Given problem: Starting at the line that contains "How many blue objects are there?", quote every line through the end of the entries, word for word, skipping the pictures.

Provided data:
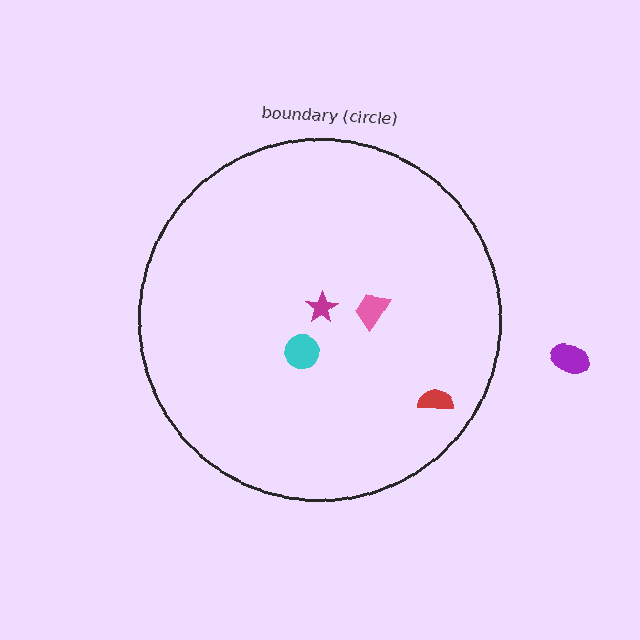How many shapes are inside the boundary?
4 inside, 1 outside.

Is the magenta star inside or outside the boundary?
Inside.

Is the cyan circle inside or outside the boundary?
Inside.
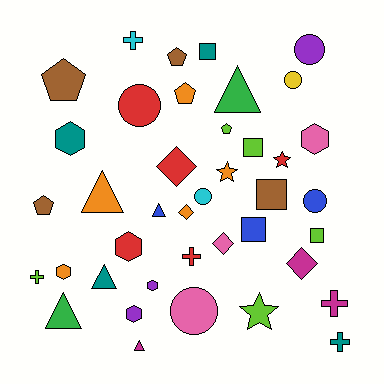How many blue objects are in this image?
There are 3 blue objects.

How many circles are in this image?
There are 6 circles.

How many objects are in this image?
There are 40 objects.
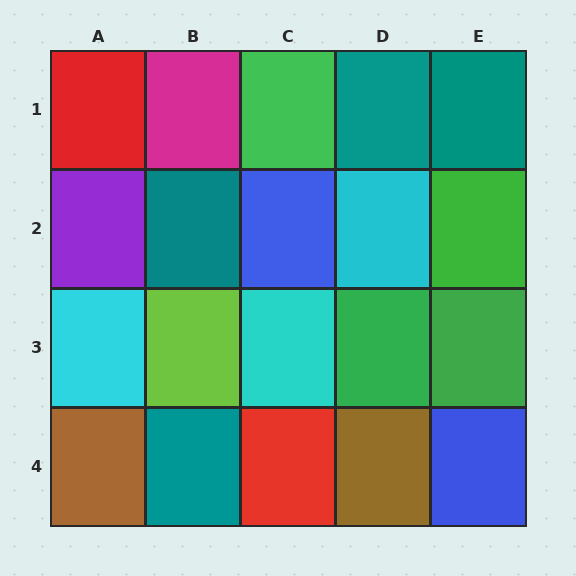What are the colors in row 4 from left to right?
Brown, teal, red, brown, blue.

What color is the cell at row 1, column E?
Teal.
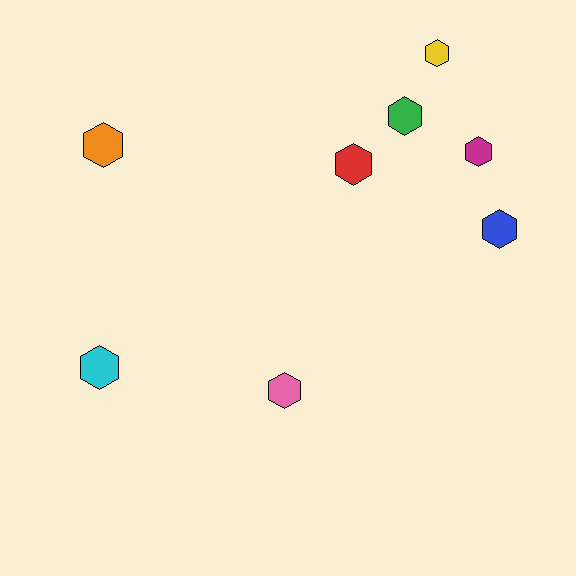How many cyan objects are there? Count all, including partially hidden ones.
There is 1 cyan object.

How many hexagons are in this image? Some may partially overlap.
There are 8 hexagons.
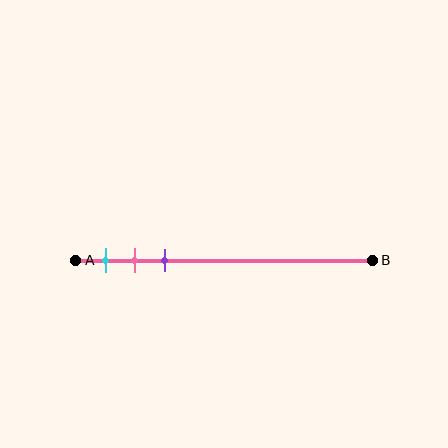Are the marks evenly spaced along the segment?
The marks are evenly spaced relative to one another, but the end sections next to A and B have different lengths, so they do not divide the segment into equal parts.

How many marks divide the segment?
There are 3 marks dividing the segment.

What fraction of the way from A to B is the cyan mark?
The cyan mark is approximately 10% (0.1) of the way from A to B.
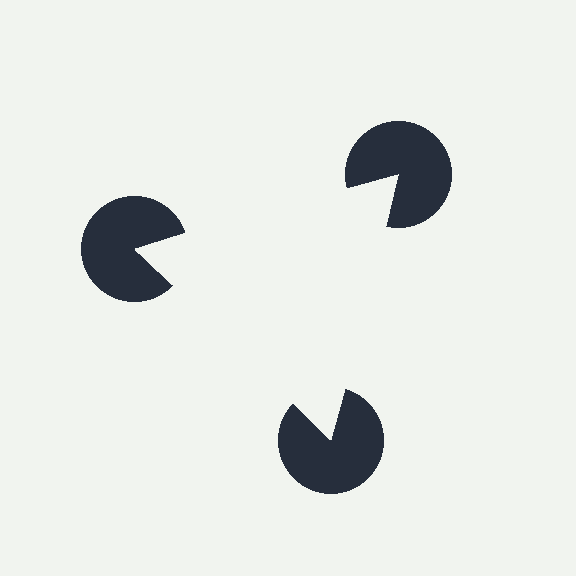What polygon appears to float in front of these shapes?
An illusory triangle — its edges are inferred from the aligned wedge cuts in the pac-man discs, not physically drawn.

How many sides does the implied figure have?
3 sides.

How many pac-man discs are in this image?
There are 3 — one at each vertex of the illusory triangle.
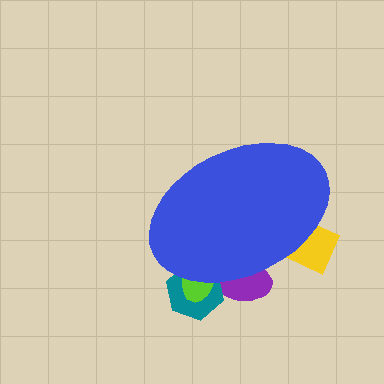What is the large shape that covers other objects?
A blue ellipse.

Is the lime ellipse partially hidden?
Yes, the lime ellipse is partially hidden behind the blue ellipse.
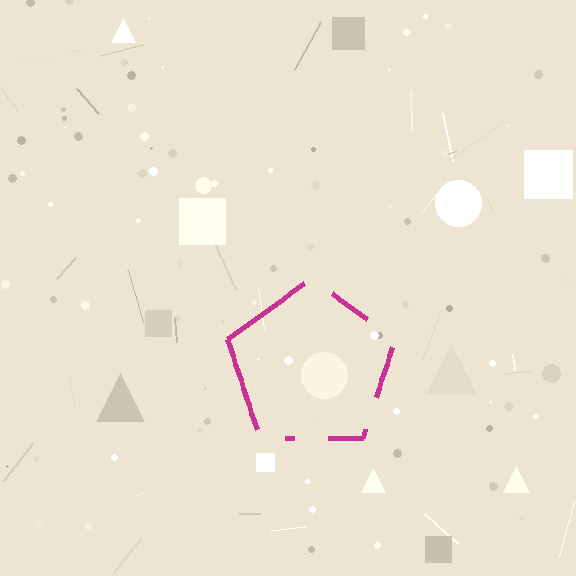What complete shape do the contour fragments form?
The contour fragments form a pentagon.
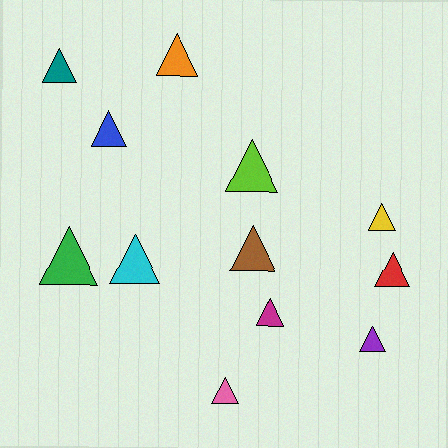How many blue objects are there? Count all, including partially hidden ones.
There is 1 blue object.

Response to the task:
How many blue objects are there? Count all, including partially hidden ones.
There is 1 blue object.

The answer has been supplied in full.